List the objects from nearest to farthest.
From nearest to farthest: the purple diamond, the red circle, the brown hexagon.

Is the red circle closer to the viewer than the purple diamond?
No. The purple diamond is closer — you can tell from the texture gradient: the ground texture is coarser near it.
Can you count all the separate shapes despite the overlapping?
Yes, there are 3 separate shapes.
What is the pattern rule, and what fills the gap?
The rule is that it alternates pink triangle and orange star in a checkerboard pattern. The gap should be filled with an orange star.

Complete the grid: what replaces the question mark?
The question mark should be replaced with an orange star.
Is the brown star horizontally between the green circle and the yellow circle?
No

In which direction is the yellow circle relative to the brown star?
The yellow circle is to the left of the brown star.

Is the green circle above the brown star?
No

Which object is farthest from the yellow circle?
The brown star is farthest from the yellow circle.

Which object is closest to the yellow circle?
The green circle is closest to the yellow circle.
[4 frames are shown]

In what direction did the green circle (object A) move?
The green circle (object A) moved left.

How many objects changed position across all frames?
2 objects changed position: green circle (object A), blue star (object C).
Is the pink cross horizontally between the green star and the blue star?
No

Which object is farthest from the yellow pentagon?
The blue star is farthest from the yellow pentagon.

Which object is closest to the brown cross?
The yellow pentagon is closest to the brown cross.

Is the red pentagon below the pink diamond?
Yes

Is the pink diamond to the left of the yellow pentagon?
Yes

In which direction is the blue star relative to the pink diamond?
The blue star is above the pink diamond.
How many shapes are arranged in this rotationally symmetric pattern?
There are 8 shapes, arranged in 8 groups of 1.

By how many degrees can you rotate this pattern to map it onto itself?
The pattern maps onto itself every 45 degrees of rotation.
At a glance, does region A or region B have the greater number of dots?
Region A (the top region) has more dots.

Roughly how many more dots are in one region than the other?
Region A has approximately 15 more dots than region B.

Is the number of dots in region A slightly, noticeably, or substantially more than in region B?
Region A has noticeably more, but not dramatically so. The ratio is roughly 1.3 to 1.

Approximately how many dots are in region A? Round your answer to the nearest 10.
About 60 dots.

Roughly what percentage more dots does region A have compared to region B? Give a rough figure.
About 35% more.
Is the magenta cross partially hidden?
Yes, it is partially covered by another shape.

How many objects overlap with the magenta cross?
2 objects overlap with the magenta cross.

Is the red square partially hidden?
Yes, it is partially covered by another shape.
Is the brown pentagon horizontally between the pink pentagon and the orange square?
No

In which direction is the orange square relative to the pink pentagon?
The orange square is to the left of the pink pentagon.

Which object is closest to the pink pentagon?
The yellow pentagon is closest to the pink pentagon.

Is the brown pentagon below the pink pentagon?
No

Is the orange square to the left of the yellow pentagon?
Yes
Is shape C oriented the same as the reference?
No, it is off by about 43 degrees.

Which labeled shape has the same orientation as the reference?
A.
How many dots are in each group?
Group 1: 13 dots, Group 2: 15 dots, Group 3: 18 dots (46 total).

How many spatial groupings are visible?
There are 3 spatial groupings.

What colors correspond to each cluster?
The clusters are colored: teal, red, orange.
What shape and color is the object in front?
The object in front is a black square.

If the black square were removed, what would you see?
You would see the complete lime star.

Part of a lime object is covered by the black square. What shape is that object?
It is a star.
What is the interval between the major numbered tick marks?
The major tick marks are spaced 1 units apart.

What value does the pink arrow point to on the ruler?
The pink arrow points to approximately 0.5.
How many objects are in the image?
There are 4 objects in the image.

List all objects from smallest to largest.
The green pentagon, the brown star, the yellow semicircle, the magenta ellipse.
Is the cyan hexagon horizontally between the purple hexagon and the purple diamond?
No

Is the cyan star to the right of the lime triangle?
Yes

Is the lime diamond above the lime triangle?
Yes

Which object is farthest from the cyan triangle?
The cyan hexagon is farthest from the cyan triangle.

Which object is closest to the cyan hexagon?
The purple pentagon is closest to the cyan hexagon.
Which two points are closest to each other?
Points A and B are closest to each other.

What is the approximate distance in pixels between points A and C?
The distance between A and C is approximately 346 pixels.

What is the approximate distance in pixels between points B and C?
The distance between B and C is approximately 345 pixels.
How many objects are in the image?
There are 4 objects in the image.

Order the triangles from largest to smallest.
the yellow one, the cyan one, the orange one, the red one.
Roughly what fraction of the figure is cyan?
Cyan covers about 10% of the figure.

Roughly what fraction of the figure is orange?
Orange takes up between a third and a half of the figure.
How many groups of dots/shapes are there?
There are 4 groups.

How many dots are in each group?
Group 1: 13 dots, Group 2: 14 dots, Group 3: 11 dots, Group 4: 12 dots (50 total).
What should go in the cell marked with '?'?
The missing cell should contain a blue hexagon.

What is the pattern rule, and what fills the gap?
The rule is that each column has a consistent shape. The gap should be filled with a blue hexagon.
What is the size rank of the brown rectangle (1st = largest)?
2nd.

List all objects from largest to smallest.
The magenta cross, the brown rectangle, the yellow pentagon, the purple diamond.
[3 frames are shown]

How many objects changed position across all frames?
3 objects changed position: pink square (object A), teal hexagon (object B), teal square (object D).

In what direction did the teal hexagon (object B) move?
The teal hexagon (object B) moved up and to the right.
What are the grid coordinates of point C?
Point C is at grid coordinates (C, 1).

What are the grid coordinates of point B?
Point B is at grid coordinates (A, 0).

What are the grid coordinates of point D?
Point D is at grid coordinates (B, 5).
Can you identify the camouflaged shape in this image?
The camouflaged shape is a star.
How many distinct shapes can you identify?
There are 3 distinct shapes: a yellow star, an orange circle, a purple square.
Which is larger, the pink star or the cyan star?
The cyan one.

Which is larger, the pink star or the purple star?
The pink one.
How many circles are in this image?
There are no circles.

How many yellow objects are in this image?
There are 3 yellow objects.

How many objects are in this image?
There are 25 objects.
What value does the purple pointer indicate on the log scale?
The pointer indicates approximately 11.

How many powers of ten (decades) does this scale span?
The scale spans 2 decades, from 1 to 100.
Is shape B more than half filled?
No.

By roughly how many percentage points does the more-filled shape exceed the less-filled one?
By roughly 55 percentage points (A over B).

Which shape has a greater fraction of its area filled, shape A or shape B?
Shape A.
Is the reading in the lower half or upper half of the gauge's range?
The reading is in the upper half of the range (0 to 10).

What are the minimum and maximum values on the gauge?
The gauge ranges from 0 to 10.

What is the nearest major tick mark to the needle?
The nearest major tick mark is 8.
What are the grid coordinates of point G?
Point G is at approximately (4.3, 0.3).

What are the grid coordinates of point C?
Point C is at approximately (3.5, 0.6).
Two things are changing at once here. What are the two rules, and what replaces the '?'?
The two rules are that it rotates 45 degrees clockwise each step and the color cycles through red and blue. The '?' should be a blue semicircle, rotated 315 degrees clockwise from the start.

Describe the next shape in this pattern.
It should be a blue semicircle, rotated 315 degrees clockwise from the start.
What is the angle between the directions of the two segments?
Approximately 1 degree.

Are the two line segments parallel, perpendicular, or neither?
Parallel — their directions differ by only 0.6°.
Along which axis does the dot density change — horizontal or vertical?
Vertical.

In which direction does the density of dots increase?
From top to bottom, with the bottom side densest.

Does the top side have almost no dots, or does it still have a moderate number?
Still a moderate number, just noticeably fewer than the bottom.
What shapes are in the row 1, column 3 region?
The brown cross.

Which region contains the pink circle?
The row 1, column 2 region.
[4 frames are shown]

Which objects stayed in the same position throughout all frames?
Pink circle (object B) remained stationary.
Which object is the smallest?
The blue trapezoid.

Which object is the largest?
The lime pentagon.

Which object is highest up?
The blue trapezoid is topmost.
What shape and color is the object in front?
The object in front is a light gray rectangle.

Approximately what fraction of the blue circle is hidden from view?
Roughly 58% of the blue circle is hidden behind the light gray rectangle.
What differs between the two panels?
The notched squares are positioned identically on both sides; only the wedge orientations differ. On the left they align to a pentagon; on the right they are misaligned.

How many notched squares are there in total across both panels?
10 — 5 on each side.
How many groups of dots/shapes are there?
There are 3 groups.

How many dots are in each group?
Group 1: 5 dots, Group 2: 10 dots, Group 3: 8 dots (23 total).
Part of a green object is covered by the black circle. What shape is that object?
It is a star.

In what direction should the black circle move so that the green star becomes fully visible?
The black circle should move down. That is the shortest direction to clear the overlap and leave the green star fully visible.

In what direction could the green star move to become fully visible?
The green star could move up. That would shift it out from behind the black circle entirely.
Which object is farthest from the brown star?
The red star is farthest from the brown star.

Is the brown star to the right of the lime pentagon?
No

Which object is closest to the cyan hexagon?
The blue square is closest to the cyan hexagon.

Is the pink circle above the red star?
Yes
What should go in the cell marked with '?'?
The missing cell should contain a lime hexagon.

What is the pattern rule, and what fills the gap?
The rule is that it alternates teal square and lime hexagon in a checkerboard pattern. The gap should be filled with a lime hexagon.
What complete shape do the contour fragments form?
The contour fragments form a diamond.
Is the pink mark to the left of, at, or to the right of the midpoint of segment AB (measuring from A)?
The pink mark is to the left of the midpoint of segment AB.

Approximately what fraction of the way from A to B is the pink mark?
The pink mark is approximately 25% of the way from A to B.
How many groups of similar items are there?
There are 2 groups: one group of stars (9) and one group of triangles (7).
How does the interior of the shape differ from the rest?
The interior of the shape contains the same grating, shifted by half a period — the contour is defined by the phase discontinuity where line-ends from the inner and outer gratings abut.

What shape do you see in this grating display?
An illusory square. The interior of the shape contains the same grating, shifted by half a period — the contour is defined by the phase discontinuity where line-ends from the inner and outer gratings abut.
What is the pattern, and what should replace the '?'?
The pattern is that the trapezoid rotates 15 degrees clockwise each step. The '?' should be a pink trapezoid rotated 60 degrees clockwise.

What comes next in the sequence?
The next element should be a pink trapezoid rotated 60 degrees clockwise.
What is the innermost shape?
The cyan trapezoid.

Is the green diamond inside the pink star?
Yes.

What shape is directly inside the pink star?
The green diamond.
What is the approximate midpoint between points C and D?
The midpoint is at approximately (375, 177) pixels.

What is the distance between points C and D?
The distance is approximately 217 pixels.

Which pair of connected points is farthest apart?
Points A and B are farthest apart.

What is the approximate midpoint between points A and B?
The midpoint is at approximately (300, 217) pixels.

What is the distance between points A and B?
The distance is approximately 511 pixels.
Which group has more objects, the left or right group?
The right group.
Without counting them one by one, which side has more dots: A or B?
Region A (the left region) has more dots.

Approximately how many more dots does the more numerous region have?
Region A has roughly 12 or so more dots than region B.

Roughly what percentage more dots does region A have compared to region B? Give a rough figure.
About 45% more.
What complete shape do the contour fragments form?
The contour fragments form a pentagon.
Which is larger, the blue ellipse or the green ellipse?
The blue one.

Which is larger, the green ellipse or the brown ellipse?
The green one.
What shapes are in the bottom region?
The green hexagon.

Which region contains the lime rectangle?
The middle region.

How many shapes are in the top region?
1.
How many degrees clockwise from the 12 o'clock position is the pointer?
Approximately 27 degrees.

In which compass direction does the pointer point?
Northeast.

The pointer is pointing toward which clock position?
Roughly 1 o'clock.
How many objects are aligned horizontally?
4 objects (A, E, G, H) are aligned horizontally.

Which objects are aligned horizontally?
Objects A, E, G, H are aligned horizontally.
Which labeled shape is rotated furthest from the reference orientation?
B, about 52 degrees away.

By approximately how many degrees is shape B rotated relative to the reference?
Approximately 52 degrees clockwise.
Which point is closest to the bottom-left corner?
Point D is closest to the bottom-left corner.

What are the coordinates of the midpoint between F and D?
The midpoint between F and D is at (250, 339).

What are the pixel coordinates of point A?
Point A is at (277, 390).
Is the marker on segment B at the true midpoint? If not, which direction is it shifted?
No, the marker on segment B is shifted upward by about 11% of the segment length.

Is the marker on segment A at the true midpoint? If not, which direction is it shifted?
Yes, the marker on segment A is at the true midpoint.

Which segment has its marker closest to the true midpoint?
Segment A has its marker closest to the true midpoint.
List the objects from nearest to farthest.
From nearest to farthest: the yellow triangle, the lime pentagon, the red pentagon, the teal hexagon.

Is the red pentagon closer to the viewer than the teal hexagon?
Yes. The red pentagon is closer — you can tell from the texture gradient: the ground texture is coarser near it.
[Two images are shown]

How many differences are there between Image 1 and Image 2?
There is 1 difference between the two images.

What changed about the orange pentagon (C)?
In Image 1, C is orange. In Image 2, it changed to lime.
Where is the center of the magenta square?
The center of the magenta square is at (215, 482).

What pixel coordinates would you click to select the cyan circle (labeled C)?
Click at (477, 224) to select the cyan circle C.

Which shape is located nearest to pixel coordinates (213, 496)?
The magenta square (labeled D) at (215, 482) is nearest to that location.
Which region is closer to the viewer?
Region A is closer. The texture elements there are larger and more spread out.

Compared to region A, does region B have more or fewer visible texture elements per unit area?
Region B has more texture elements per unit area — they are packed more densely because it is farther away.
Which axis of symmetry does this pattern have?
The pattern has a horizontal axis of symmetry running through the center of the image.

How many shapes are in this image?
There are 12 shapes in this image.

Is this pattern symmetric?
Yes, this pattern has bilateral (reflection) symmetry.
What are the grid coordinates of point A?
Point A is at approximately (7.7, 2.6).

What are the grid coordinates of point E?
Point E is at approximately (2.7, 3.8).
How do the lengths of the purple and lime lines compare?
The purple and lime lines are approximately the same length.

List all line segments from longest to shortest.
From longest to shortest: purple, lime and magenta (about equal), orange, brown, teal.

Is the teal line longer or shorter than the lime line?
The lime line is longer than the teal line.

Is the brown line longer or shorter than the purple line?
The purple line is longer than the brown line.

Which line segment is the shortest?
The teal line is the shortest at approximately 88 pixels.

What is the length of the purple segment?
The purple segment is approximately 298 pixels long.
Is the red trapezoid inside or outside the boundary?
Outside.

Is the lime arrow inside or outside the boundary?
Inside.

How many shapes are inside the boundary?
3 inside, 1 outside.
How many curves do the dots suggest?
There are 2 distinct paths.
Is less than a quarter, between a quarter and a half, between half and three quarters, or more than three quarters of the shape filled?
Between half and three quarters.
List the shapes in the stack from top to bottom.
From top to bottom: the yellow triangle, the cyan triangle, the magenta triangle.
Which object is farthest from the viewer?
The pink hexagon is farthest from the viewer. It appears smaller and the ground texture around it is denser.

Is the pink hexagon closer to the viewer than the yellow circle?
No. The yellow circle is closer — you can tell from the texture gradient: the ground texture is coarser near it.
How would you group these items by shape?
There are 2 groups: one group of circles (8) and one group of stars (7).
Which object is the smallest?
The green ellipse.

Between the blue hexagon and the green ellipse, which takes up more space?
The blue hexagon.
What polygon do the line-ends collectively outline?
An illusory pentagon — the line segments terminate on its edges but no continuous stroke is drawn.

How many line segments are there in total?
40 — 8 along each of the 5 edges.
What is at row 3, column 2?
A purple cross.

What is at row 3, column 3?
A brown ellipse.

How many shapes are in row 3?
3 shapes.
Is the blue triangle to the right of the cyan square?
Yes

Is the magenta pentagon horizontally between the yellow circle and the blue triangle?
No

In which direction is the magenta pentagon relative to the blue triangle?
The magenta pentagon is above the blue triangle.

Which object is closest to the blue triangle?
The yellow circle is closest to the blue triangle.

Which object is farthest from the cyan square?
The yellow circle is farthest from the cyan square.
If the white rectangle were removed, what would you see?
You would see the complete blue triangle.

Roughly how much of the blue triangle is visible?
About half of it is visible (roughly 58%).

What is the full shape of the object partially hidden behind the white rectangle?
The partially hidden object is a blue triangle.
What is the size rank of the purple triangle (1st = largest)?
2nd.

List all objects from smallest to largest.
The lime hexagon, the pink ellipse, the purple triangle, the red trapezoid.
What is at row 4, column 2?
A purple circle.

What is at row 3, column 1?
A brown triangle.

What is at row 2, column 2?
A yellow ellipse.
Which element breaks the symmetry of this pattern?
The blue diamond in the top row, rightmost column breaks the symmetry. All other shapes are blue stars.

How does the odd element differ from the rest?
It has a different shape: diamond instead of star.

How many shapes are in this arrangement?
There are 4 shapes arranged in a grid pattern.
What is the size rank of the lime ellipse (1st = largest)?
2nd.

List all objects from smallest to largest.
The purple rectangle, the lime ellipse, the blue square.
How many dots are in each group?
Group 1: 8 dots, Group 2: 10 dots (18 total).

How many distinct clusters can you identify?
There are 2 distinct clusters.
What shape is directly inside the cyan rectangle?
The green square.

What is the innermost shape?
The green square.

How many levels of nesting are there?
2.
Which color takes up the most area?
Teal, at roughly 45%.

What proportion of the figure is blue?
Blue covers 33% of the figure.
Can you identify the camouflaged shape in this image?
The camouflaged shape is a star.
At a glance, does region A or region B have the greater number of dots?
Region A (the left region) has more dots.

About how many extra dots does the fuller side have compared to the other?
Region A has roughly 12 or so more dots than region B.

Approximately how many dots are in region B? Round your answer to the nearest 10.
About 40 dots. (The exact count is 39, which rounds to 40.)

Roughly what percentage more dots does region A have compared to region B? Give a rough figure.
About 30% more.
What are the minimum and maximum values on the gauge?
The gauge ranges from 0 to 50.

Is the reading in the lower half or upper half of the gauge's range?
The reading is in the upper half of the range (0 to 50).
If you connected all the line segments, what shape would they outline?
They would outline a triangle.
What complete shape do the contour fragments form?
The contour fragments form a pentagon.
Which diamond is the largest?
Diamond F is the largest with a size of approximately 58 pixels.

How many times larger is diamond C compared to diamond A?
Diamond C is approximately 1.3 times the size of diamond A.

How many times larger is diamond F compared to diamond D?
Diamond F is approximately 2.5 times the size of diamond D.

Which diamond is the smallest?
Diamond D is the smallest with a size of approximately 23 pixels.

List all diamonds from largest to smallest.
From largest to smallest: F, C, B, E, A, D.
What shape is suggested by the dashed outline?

= = =

• _To do_:
Reply with nothing except the number of lines in the listing above that include the string "shown".

• _Written solution_:
4